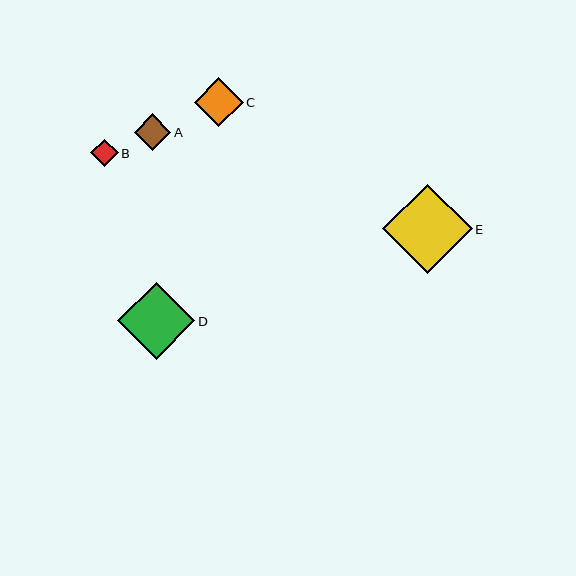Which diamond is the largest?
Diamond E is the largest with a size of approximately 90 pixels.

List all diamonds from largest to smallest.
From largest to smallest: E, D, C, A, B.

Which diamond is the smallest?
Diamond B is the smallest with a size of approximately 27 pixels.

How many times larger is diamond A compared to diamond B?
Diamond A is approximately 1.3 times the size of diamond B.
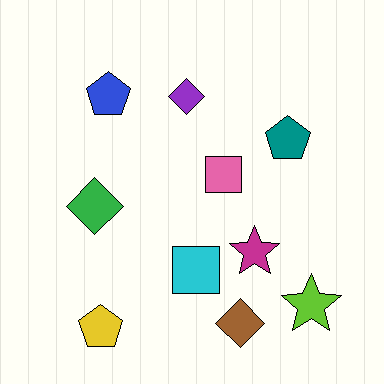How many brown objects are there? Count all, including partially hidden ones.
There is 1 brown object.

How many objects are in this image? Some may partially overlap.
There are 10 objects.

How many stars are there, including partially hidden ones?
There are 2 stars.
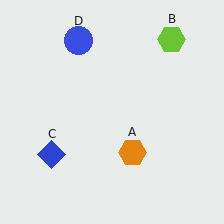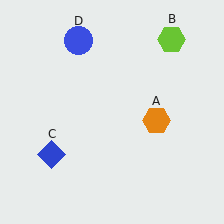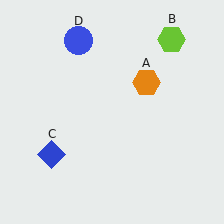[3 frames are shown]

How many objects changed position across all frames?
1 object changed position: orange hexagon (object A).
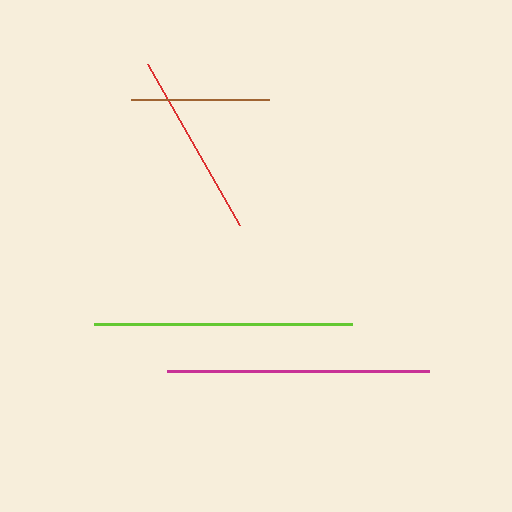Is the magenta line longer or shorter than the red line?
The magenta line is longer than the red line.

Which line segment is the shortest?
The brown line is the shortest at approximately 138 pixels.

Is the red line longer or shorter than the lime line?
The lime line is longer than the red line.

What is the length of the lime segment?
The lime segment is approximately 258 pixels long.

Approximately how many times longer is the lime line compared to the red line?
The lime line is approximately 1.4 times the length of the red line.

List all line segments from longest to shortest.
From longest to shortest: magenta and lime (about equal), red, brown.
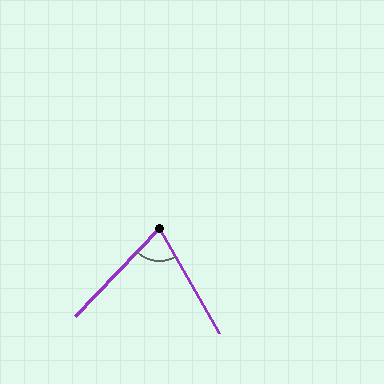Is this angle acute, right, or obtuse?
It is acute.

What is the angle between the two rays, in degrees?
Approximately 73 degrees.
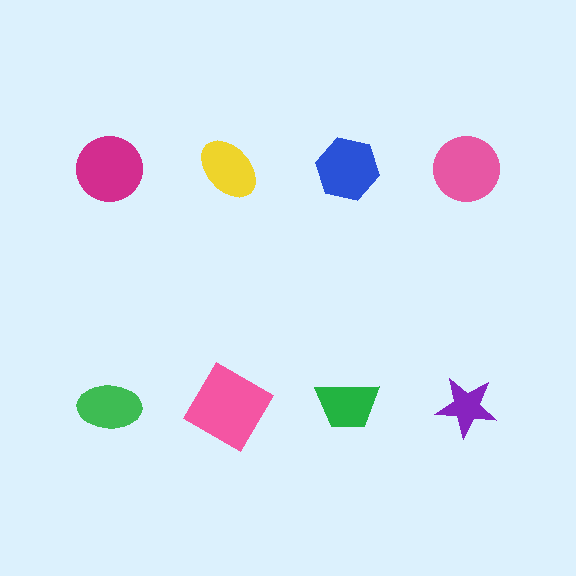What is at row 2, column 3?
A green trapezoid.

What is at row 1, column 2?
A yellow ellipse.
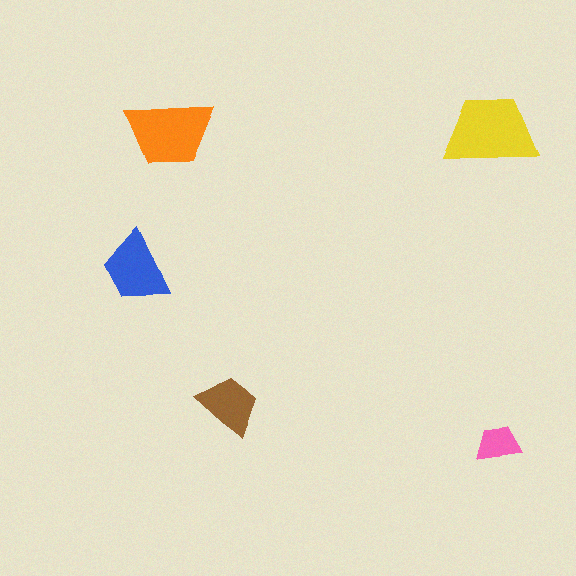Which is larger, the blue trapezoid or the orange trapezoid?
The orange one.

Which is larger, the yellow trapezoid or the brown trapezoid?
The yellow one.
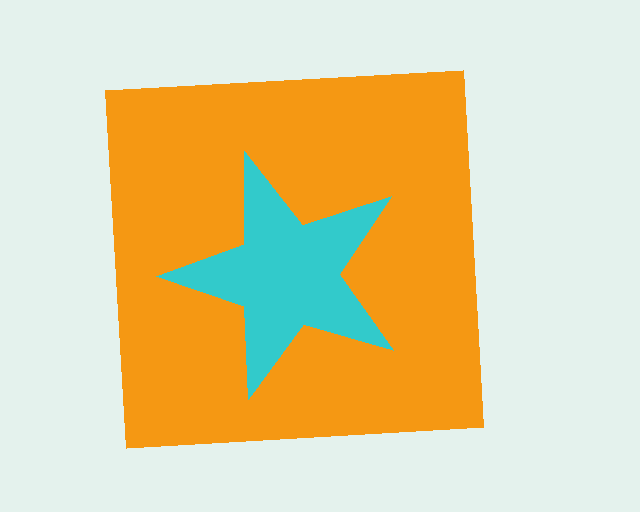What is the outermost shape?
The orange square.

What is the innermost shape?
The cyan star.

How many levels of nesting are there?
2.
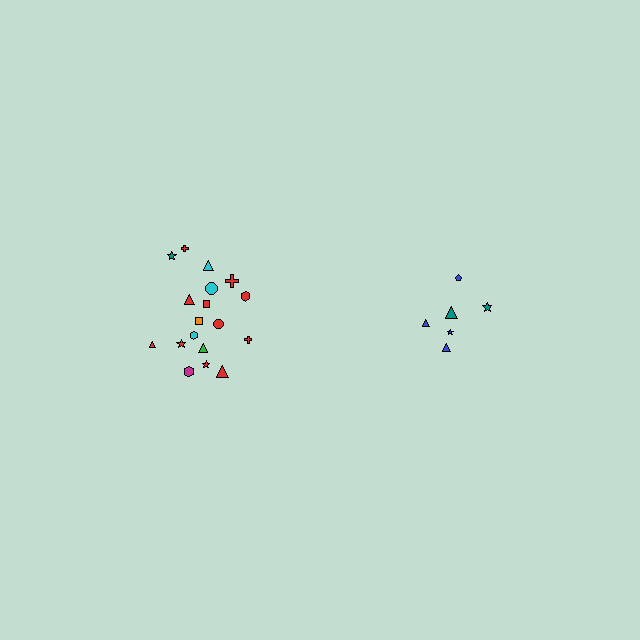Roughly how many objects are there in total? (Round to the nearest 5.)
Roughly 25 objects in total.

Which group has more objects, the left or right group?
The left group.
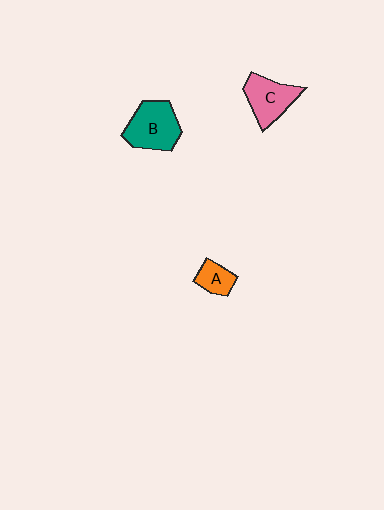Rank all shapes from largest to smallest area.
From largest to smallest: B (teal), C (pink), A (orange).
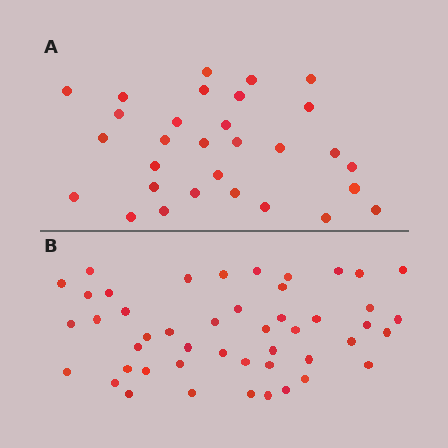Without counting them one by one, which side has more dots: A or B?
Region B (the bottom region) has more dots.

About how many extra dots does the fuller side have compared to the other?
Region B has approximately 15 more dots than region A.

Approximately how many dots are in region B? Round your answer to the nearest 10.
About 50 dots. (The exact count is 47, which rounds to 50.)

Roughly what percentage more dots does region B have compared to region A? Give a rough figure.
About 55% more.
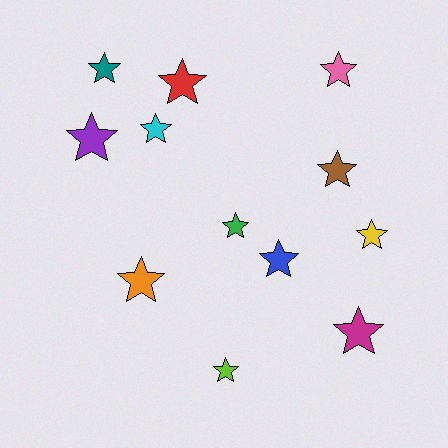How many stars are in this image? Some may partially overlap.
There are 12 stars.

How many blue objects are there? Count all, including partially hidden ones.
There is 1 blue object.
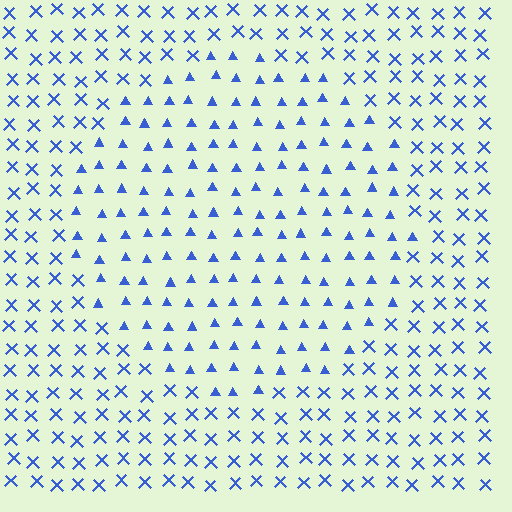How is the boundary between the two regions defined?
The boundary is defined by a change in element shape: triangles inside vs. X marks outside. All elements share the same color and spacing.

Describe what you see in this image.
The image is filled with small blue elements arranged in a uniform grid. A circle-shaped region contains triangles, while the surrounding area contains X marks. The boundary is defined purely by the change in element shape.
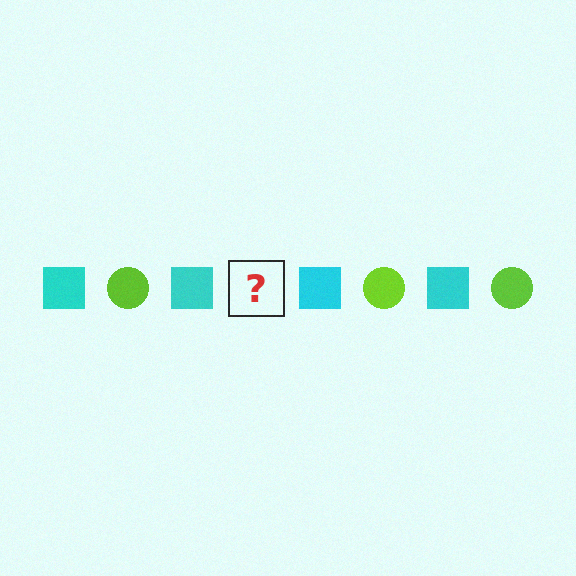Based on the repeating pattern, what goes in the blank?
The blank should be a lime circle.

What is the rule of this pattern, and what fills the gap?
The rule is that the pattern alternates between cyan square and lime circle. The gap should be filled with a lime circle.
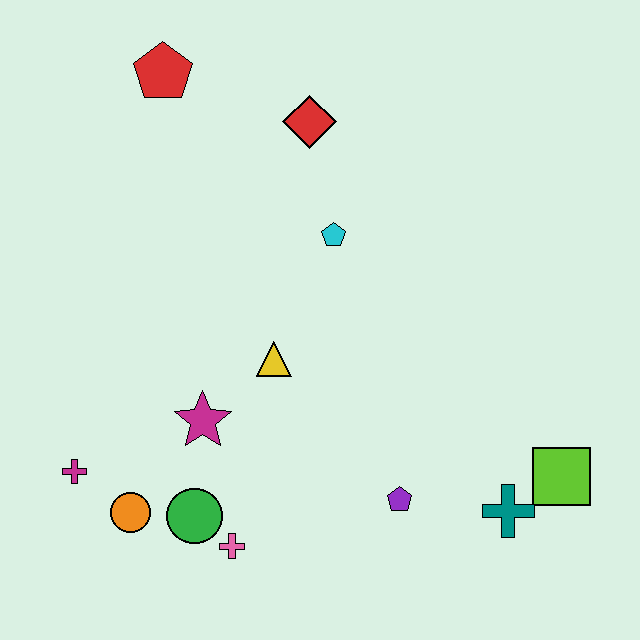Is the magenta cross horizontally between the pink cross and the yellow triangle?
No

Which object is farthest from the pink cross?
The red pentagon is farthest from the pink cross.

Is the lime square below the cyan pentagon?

**What to do**
Pick up at the line that holds "Which group has" and restate each line, word for word, through the last line of the entries. Include both end lines but none of the pictures.

**Expected answer**
Which group has more objects, the left or right group?
The left group.
Rank all shapes from largest to smallest area.
From largest to smallest: B (teal), C (pink), A (orange).
Without counting them one by one, which side has more dots: A or B?
Region B (the bottom region) has more dots.

About how many extra dots does the fuller side have compared to the other?
Region B has approximately 15 more dots than region A.

Approximately how many dots are in region B? Round your answer to the nearest 10.
About 50 dots. (The exact count is 47, which rounds to 50.)

Roughly what percentage more dots does region B have compared to region A? Give a rough figure.
About 55% more.
How many stars are in this image? Some may partially overlap.
There are 12 stars.

How many blue objects are there? Count all, including partially hidden ones.
There is 1 blue object.
How is the boundary between the two regions defined?
The boundary is defined by a change in element shape: triangles inside vs. X marks outside. All elements share the same color and spacing.

Describe what you see in this image.
The image is filled with small blue elements arranged in a uniform grid. A circle-shaped region contains triangles, while the surrounding area contains X marks. The boundary is defined purely by the change in element shape.
Based on the repeating pattern, what goes in the blank?
The blank should be a lime circle.

What is the rule of this pattern, and what fills the gap?
The rule is that the pattern alternates between cyan square and lime circle. The gap should be filled with a lime circle.
Is the magenta cross horizontally between the pink cross and the yellow triangle?
No

Which object is farthest from the pink cross?
The red pentagon is farthest from the pink cross.

Is the lime square below the cyan pentagon?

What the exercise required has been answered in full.